THE EXERCISE.
Write out only the lines running from the one that contains "What is the pattern, and" to the end of the material, both ends included.

*** SOURCE DATA

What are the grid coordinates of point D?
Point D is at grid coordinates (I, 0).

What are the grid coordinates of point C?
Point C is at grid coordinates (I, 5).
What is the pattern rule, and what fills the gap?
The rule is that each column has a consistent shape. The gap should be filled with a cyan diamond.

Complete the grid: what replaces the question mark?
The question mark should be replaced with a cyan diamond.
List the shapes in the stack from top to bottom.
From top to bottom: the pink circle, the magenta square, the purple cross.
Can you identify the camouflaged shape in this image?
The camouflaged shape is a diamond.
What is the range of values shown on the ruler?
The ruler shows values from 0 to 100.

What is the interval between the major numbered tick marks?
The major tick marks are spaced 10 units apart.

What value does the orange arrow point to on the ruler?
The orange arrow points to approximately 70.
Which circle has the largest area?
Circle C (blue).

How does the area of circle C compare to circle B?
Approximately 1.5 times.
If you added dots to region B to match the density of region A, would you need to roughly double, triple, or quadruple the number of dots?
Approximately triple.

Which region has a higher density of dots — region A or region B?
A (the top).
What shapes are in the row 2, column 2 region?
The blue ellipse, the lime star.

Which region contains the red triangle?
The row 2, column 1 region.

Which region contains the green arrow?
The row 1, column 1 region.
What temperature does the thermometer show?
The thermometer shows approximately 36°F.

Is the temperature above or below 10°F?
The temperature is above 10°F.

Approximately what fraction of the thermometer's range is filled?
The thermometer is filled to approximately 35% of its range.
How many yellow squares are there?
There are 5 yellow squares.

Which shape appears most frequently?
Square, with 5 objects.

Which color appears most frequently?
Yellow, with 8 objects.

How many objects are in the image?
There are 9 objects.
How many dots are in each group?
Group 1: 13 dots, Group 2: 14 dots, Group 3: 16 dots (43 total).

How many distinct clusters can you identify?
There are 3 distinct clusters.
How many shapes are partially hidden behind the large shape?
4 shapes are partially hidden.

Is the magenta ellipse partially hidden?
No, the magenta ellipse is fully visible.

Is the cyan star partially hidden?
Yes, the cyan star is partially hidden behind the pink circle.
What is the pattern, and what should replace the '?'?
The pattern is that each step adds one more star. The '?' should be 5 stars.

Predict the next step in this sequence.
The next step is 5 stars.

******

TASK OUTPUT.
What is the pattern, and what should replace the '?'?
The pattern is that each step adds one more star. The '?' should be 5 stars.

Predict the next step in this sequence.
The next step is 5 stars.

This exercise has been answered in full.